Without skipping anything, write out each record below exactly.

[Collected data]
╔══

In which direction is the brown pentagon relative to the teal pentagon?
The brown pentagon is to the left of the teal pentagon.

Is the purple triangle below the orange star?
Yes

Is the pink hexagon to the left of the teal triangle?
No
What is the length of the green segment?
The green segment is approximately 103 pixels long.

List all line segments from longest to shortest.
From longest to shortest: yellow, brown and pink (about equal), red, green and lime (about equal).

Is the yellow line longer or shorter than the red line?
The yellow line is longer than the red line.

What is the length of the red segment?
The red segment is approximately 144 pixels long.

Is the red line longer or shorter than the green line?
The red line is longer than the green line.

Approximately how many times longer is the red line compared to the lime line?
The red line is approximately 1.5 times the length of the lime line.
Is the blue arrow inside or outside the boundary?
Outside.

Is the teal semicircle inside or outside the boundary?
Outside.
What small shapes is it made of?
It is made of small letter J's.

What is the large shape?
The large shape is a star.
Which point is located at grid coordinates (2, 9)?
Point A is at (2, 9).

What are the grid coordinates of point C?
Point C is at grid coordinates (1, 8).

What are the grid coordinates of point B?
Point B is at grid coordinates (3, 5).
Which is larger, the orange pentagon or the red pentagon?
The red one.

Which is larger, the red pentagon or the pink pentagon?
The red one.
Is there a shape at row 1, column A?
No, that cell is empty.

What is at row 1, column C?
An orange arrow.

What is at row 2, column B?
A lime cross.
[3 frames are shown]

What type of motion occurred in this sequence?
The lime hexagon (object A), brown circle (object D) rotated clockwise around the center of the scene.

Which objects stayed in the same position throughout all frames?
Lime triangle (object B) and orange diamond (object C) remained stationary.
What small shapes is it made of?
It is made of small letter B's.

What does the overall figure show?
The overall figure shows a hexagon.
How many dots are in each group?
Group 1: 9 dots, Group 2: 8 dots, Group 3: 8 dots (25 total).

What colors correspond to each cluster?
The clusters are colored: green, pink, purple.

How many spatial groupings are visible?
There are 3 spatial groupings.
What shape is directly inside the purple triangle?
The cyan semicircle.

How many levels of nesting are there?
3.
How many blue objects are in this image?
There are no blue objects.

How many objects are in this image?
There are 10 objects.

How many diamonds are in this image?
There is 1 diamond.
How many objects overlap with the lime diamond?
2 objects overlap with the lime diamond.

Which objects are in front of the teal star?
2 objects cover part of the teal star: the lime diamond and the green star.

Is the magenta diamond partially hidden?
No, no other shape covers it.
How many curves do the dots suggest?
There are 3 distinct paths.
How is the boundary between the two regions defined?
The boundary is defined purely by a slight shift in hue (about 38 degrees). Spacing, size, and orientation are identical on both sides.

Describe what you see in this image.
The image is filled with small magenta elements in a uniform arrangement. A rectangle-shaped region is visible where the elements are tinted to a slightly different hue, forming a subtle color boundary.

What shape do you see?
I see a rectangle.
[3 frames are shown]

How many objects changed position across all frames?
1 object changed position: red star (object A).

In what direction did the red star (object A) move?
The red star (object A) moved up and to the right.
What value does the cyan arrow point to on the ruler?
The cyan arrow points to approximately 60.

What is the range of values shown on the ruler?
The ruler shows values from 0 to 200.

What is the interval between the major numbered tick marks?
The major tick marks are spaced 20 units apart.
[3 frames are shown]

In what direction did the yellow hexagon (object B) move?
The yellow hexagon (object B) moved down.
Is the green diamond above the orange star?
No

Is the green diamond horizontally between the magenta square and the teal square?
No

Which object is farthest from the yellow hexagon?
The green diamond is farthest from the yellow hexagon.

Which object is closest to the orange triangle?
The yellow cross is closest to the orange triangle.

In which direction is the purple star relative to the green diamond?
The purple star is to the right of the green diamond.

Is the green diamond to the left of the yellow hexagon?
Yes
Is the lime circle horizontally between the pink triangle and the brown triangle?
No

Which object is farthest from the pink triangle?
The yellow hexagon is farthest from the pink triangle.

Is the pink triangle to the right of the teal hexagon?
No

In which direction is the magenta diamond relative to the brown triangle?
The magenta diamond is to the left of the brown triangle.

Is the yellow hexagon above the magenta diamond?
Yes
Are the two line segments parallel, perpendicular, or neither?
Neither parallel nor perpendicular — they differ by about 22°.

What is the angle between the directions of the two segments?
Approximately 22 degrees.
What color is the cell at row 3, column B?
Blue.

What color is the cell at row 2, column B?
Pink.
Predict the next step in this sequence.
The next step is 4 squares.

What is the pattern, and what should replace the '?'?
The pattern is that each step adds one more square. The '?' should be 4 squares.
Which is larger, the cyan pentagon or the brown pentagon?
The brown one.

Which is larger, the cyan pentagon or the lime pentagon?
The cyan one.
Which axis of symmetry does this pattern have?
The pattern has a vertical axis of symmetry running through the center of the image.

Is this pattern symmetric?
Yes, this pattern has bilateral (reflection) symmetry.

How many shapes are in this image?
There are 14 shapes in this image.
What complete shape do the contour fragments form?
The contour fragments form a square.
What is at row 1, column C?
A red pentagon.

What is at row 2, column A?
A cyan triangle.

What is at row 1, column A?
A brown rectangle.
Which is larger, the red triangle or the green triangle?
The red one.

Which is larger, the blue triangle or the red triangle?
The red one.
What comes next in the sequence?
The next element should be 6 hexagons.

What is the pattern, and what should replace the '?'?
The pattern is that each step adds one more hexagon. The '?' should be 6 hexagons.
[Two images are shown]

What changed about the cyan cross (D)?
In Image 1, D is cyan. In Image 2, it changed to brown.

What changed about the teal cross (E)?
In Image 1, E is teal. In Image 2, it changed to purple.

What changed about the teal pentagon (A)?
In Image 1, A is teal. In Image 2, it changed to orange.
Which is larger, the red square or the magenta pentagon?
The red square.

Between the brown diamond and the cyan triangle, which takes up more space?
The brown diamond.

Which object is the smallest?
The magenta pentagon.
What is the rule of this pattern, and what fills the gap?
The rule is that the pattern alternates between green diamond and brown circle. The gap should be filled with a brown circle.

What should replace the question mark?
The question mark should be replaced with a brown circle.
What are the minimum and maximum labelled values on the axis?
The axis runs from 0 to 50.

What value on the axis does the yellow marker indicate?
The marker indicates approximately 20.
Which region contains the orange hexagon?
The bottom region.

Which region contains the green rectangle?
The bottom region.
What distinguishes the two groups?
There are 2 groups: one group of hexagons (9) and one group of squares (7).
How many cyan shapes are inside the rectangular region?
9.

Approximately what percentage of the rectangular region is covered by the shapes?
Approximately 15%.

╚══

**Solution for this problem**
In which direction is the brown pentagon relative to the teal pentagon?
The brown pentagon is to the left of the teal pentagon.

Is the purple triangle below the orange star?
Yes

Is the pink hexagon to the left of the teal triangle?
No
What is the length of the green segment?
The green segment is approximately 103 pixels long.

List all line segments from longest to shortest.
From longest to shortest: yellow, brown and pink (about equal), red, green and lime (about equal).

Is the yellow line longer or shorter than the red line?
The yellow line is longer than the red line.

What is the length of the red segment?
The red segment is approximately 144 pixels long.

Is the red line longer or shorter than the green line?
The red line is longer than the green line.

Approximately how many times longer is the red line compared to the lime line?
The red line is approximately 1.5 times the length of the lime line.
Is the blue arrow inside or outside the boundary?
Outside.

Is the teal semicircle inside or outside the boundary?
Outside.
What small shapes is it made of?
It is made of small letter J's.

What is the large shape?
The large shape is a star.
Which point is located at grid coordinates (2, 9)?
Point A is at (2, 9).

What are the grid coordinates of point C?
Point C is at grid coordinates (1, 8).

What are the grid coordinates of point B?
Point B is at grid coordinates (3, 5).
Which is larger, the orange pentagon or the red pentagon?
The red one.

Which is larger, the red pentagon or the pink pentagon?
The red one.
Is there a shape at row 1, column A?
No, that cell is empty.

What is at row 1, column C?
An orange arrow.

What is at row 2, column B?
A lime cross.
[3 frames are shown]

What type of motion occurred in this sequence?
The lime hexagon (object A), brown circle (object D) rotated clockwise around the center of the scene.

Which objects stayed in the same position throughout all frames?
Lime triangle (object B) and orange diamond (object C) remained stationary.
What small shapes is it made of?
It is made of small letter B's.

What does the overall figure show?
The overall figure shows a hexagon.
How many dots are in each group?
Group 1: 9 dots, Group 2: 8 dots, Group 3: 8 dots (25 total).

What colors correspond to each cluster?
The clusters are colored: green, pink, purple.

How many spatial groupings are visible?
There are 3 spatial groupings.
What shape is directly inside the purple triangle?
The cyan semicircle.

How many levels of nesting are there?
3.
How many blue objects are in this image?
There are no blue objects.

How many objects are in this image?
There are 10 objects.

How many diamonds are in this image?
There is 1 diamond.
How many objects overlap with the lime diamond?
2 objects overlap with the lime diamond.

Which objects are in front of the teal star?
2 objects cover part of the teal star: the lime diamond and the green star.

Is the magenta diamond partially hidden?
No, no other shape covers it.
How many curves do the dots suggest?
There are 3 distinct paths.
How is the boundary between the two regions defined?
The boundary is defined purely by a slight shift in hue (about 38 degrees). Spacing, size, and orientation are identical on both sides.

Describe what you see in this image.
The image is filled with small magenta elements in a uniform arrangement. A rectangle-shaped region is visible where the elements are tinted to a slightly different hue, forming a subtle color boundary.

What shape do you see?
I see a rectangle.
[3 frames are shown]

How many objects changed position across all frames?
1 object changed position: red star (object A).

In what direction did the red star (object A) move?
The red star (object A) moved up and to the right.
What value does the cyan arrow point to on the ruler?
The cyan arrow points to approximately 60.

What is the range of values shown on the ruler?
The ruler shows values from 0 to 200.

What is the interval between the major numbered tick marks?
The major tick marks are spaced 20 units apart.
[3 frames are shown]

In what direction did the yellow hexagon (object B) move?
The yellow hexagon (object B) moved down.
Is the green diamond above the orange star?
No

Is the green diamond horizontally between the magenta square and the teal square?
No

Which object is farthest from the yellow hexagon?
The green diamond is farthest from the yellow hexagon.

Which object is closest to the orange triangle?
The yellow cross is closest to the orange triangle.

In which direction is the purple star relative to the green diamond?
The purple star is to the right of the green diamond.

Is the green diamond to the left of the yellow hexagon?
Yes
Is the lime circle horizontally between the pink triangle and the brown triangle?
No

Which object is farthest from the pink triangle?
The yellow hexagon is farthest from the pink triangle.

Is the pink triangle to the right of the teal hexagon?
No

In which direction is the magenta diamond relative to the brown triangle?
The magenta diamond is to the left of the brown triangle.

Is the yellow hexagon above the magenta diamond?
Yes
Are the two line segments parallel, perpendicular, or neither?
Neither parallel nor perpendicular — they differ by about 22°.

What is the angle between the directions of the two segments?
Approximately 22 degrees.
What color is the cell at row 3, column B?
Blue.

What color is the cell at row 2, column B?
Pink.
Predict the next step in this sequence.
The next step is 4 squares.

What is the pattern, and what should replace the '?'?
The pattern is that each step adds one more square. The '?' should be 4 squares.
Which is larger, the cyan pentagon or the brown pentagon?
The brown one.

Which is larger, the cyan pentagon or the lime pentagon?
The cyan one.
Which axis of symmetry does this pattern have?
The pattern has a vertical axis of symmetry running through the center of the image.

Is this pattern symmetric?
Yes, this pattern has bilateral (reflection) symmetry.

How many shapes are in this image?
There are 14 shapes in this image.
What complete shape do the contour fragments form?
The contour fragments form a square.
What is at row 1, column C?
A red pentagon.

What is at row 2, column A?
A cyan triangle.

What is at row 1, column A?
A brown rectangle.
Which is larger, the red triangle or the green triangle?
The red one.

Which is larger, the blue triangle or the red triangle?
The red one.
What comes next in the sequence?
The next element should be 6 hexagons.

What is the pattern, and what should replace the '?'?
The pattern is that each step adds one more hexagon. The '?' should be 6 hexagons.
[Two images are shown]

What changed about the cyan cross (D)?
In Image 1, D is cyan. In Image 2, it changed to brown.

What changed about the teal cross (E)?
In Image 1, E is teal. In Image 2, it changed to purple.

What changed about the teal pentagon (A)?
In Image 1, A is teal. In Image 2, it changed to orange.
Which is larger, the red square or the magenta pentagon?
The red square.

Between the brown diamond and the cyan triangle, which takes up more space?
The brown diamond.

Which object is the smallest?
The magenta pentagon.
What is the rule of this pattern, and what fills the gap?
The rule is that the pattern alternates between green diamond and brown circle. The gap should be filled with a brown circle.

What should replace the question mark?
The question mark should be replaced with a brown circle.
What are the minimum and maximum labelled values on the axis?
The axis runs from 0 to 50.

What value on the axis does the yellow marker indicate?
The marker indicates approximately 20.
Which region contains the orange hexagon?
The bottom region.

Which region contains the green rectangle?
The bottom region.
What distinguishes the two groups?
There are 2 groups: one group of hexagons (9) and one group of squares (7).
How many cyan shapes are inside the rectangular region?
9.

Approximately what percentage of the rectangular region is covered by the shapes?
Approximately 15%.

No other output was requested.